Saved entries
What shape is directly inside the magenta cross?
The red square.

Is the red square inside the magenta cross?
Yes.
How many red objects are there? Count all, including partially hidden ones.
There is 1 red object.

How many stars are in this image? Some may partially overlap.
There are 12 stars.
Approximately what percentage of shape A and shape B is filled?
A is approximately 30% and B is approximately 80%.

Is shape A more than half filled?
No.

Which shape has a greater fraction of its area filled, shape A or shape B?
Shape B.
==
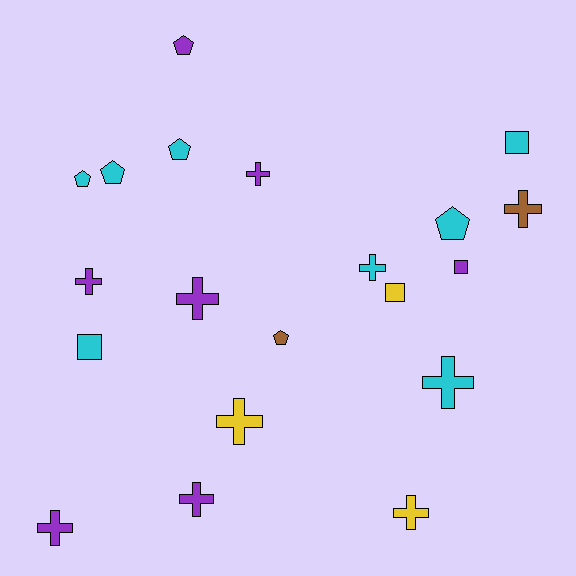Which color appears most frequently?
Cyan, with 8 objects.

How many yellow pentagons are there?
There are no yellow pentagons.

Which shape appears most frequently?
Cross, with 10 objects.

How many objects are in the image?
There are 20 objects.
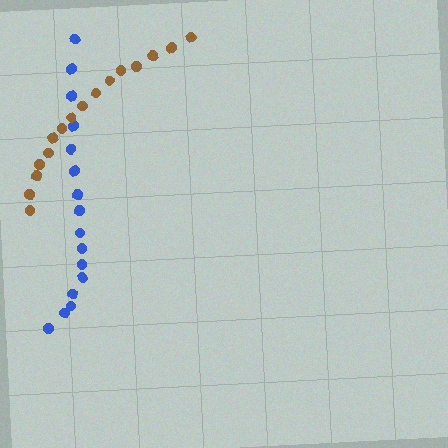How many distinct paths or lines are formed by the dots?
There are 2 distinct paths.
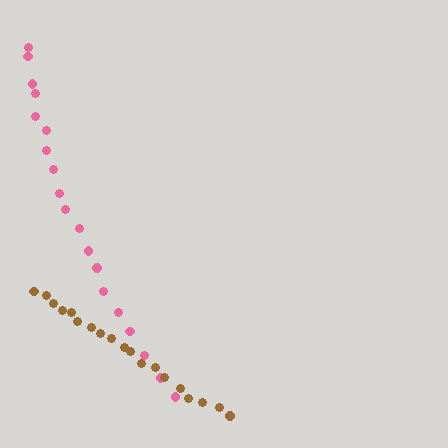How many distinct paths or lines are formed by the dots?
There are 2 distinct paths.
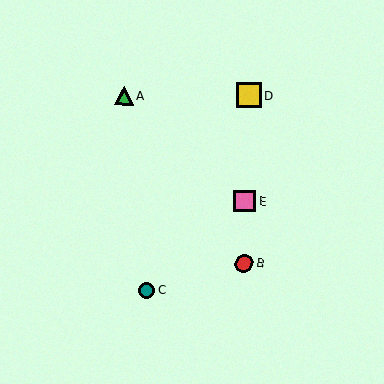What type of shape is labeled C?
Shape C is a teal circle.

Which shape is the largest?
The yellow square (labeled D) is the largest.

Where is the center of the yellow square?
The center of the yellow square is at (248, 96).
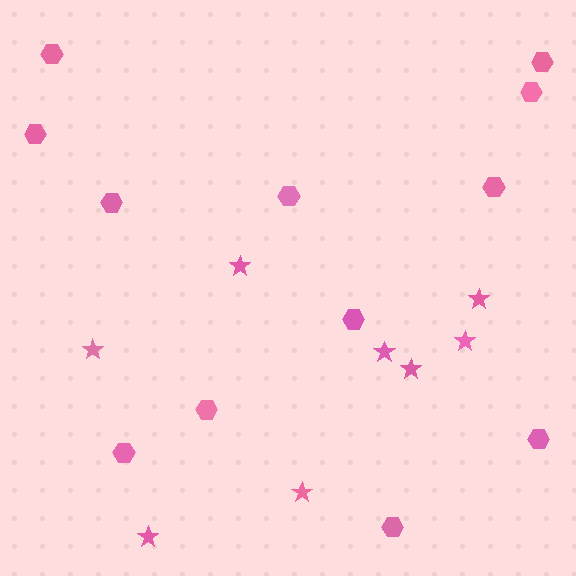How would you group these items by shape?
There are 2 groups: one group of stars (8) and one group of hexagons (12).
==
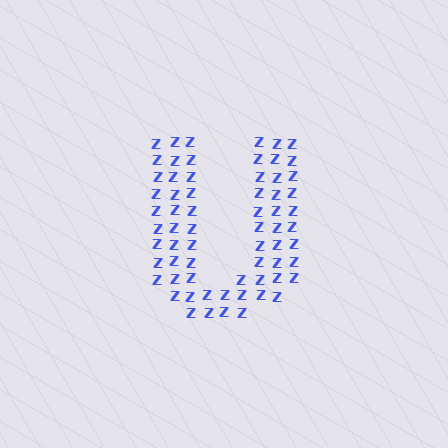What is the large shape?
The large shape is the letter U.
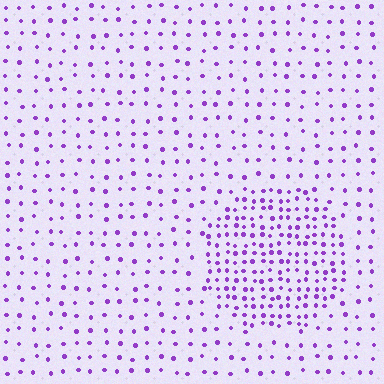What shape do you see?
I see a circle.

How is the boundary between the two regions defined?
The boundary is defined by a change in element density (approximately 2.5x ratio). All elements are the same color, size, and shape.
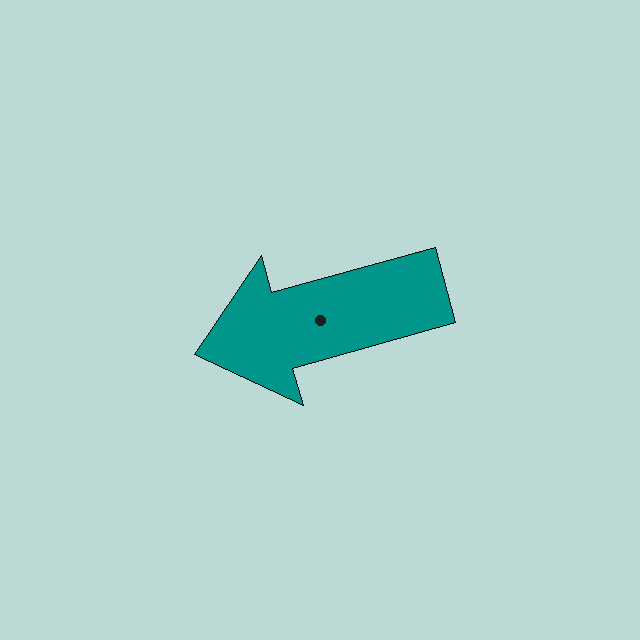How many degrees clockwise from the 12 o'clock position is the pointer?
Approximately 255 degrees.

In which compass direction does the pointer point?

**EXERCISE OBJECTIVE:**
Quote the lines above exactly, starting with the one that has "How many degrees" and ending with the one that has "In which compass"; drop the pictures and include nothing else.

**TASK SOLUTION:**
How many degrees clockwise from the 12 o'clock position is the pointer?
Approximately 255 degrees.

In which compass direction does the pointer point?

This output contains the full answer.